--- START DATA FOR THIS EXERCISE ---

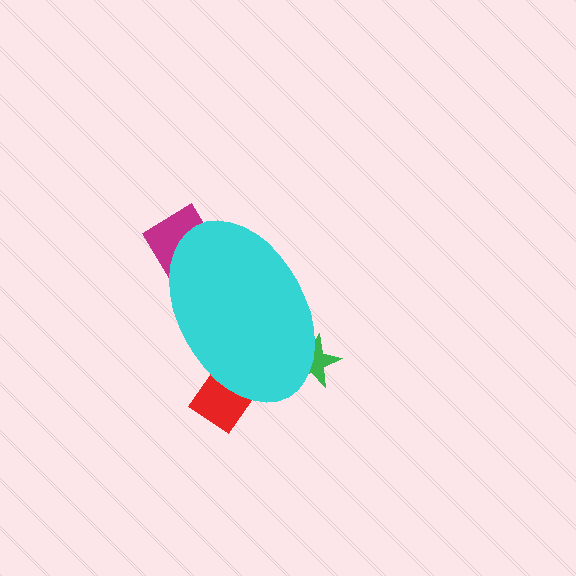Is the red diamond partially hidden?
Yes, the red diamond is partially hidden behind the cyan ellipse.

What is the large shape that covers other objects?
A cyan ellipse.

--- END DATA FOR THIS EXERCISE ---
--- START DATA FOR THIS EXERCISE ---

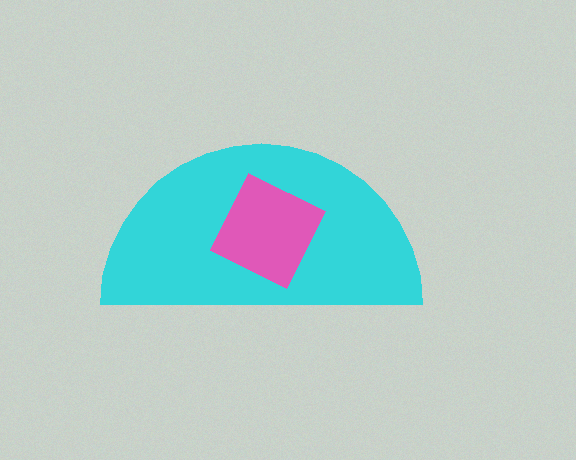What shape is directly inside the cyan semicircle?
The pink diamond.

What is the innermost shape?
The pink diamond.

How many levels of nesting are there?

--- END DATA FOR THIS EXERCISE ---
--- START DATA FOR THIS EXERCISE ---

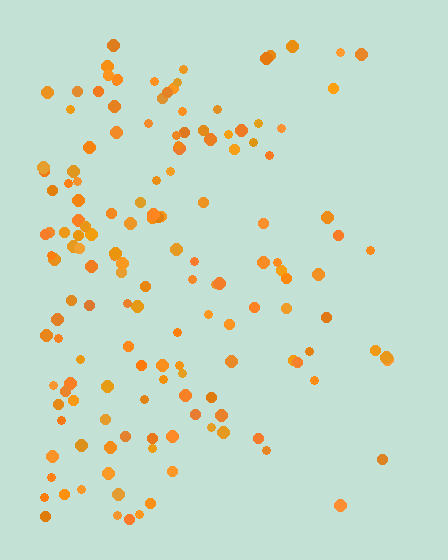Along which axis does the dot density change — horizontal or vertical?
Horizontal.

--- END DATA FOR THIS EXERCISE ---

JOB: Reproduce only the lines from the one containing "What is the innermost shape?" through the one containing "How many levels of nesting are there?", inclusive of both.

RESULT FOR THIS TASK:
What is the innermost shape?
The pink diamond.

How many levels of nesting are there?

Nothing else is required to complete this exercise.